### [GIVEN TASK]
Any pictures in the records below should be skipped; write out everything else exactly.

[Rows from a shape dataset]
━━━━━━━━

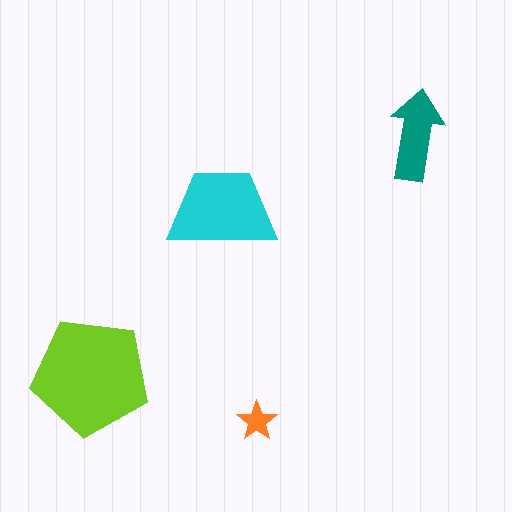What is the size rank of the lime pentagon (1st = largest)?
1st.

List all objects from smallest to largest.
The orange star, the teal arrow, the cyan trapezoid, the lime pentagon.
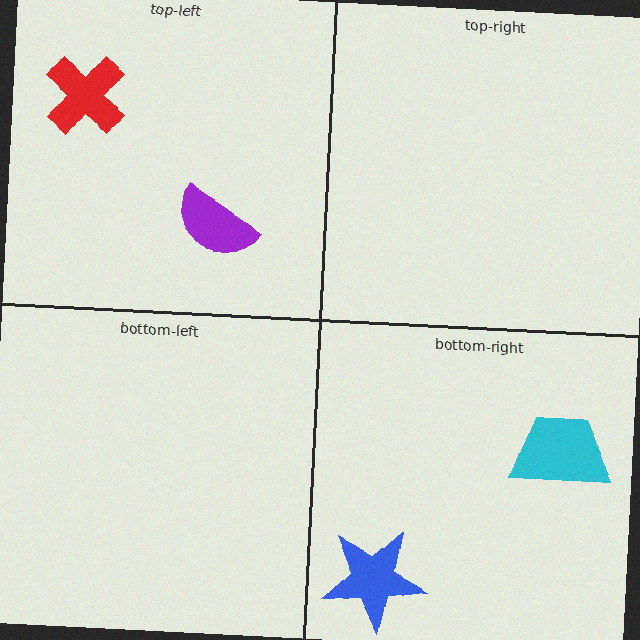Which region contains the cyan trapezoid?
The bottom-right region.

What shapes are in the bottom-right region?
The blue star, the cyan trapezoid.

━━━━━━━━

### [ANSWER TO THIS EXERCISE]
What is the size rank of the lime pentagon (1st = largest)?
1st.

List all objects from smallest to largest.
The orange star, the teal arrow, the cyan trapezoid, the lime pentagon.
Which region contains the cyan trapezoid?
The bottom-right region.

What shapes are in the bottom-right region?
The blue star, the cyan trapezoid.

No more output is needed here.